▸ **Data shown**
=-=-=
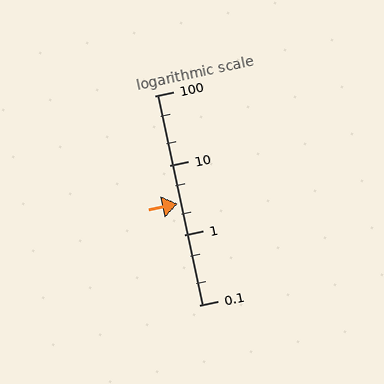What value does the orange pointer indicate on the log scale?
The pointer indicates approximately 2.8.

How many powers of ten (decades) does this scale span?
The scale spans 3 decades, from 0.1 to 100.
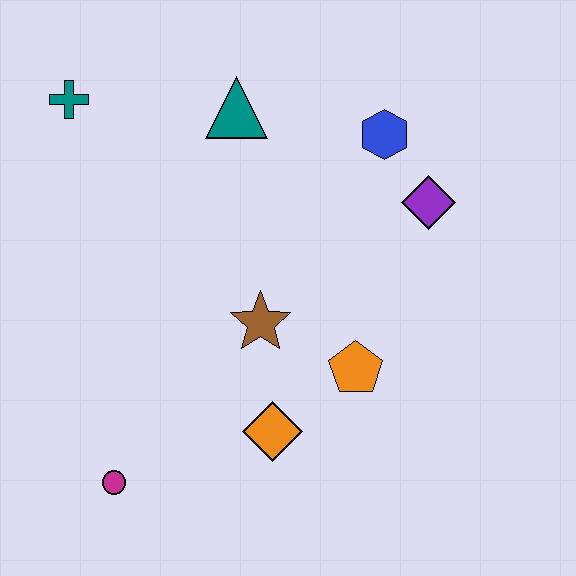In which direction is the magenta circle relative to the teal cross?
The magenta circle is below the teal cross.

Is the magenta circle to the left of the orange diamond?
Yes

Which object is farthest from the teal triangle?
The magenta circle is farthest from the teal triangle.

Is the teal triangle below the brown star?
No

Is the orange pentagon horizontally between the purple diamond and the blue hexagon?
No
=-=-=
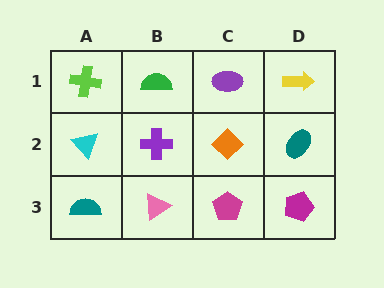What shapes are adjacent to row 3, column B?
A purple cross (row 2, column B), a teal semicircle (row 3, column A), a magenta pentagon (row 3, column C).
=-=-=
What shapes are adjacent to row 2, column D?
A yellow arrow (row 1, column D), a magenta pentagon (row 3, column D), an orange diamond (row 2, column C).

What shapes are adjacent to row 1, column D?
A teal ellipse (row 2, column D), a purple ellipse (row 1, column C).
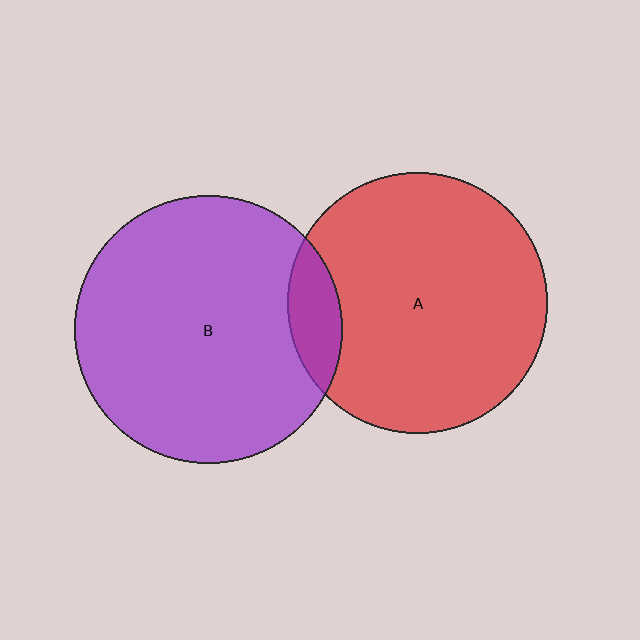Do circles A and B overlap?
=-=-=
▸ **Exercise task**
Everything above from the line with "What shapes are adjacent to row 1, column D?" through the line with "Do circles A and B overlap?" should be retyped exactly, and nothing else; omit pictures.

▸ **Result for this task**
What shapes are adjacent to row 1, column D?
A teal ellipse (row 2, column D), a purple ellipse (row 1, column C).
Do circles A and B overlap?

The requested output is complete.